*** DATASET ***
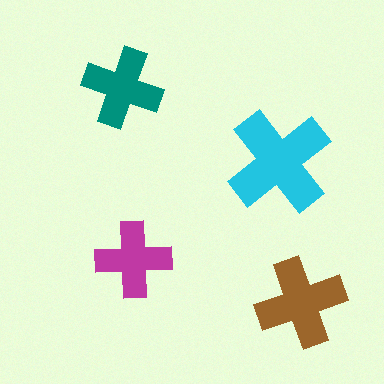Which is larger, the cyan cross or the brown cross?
The cyan one.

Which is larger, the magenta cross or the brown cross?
The brown one.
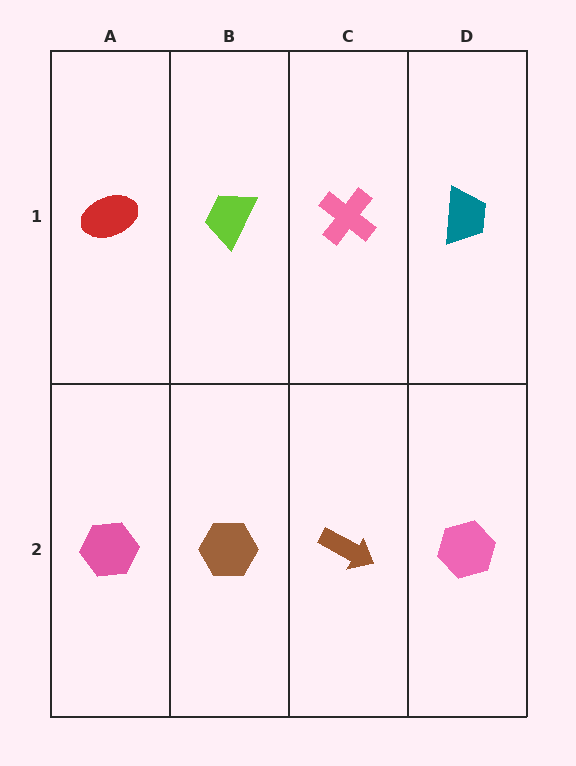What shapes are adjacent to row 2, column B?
A lime trapezoid (row 1, column B), a pink hexagon (row 2, column A), a brown arrow (row 2, column C).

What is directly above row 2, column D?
A teal trapezoid.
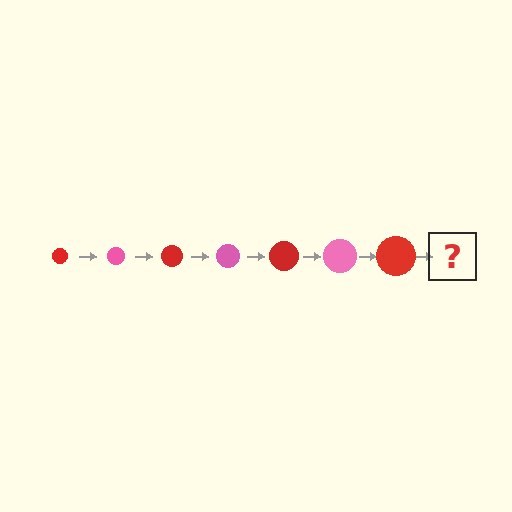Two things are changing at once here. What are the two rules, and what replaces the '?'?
The two rules are that the circle grows larger each step and the color cycles through red and pink. The '?' should be a pink circle, larger than the previous one.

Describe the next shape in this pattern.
It should be a pink circle, larger than the previous one.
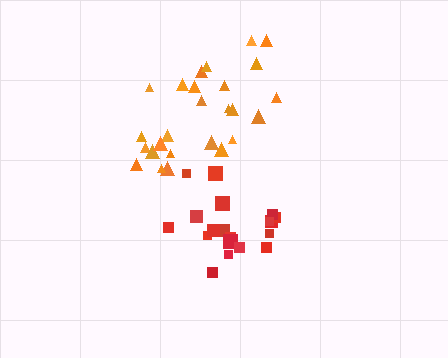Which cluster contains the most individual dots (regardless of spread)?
Orange (26).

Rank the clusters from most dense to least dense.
red, orange.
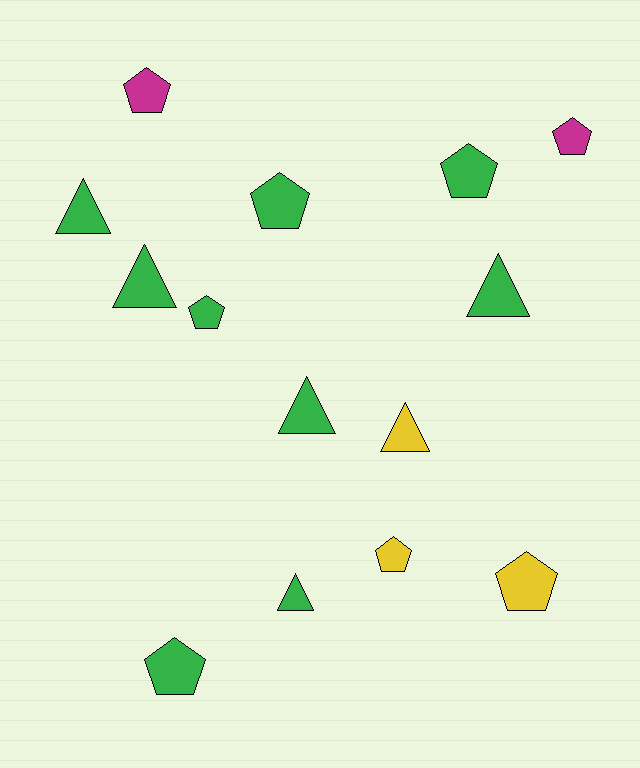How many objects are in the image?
There are 14 objects.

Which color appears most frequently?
Green, with 9 objects.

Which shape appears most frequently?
Pentagon, with 8 objects.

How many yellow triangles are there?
There is 1 yellow triangle.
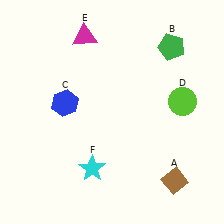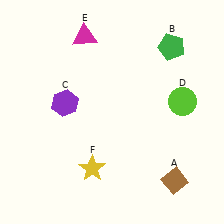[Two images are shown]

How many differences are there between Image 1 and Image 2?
There are 2 differences between the two images.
***
> **EXERCISE AIM**:
Copy the listing word for word, excluding its pictures.

> **FINAL RESULT**:
Which is larger, the cyan cross or the brown cross?
The cyan one.

Which is larger, the magenta cross or the brown cross?
The brown one.
What shapes are adjacent to row 2, column B?
A lime trapezoid (row 1, column B), a pink hexagon (row 2, column A), a brown arrow (row 2, column C).

What is directly above row 2, column D?
A teal trapezoid.
Two things are changing at once here. What are the two rules, and what replaces the '?'?
The two rules are that the circle grows larger each step and the color cycles through red and pink. The '?' should be a pink circle, larger than the previous one.

Describe the next shape in this pattern.
It should be a pink circle, larger than the previous one.
Which cluster contains the most individual dots (regardless of spread)?
Orange (26).

Rank the clusters from most dense to least dense.
red, orange.
How many objects are in the image?
There are 14 objects.

Which color appears most frequently?
Green, with 9 objects.

Which shape appears most frequently?
Pentagon, with 8 objects.

How many yellow triangles are there?
There is 1 yellow triangle.
[Two images are shown]

How many differences are there between Image 1 and Image 2?
There are 2 differences between the two images.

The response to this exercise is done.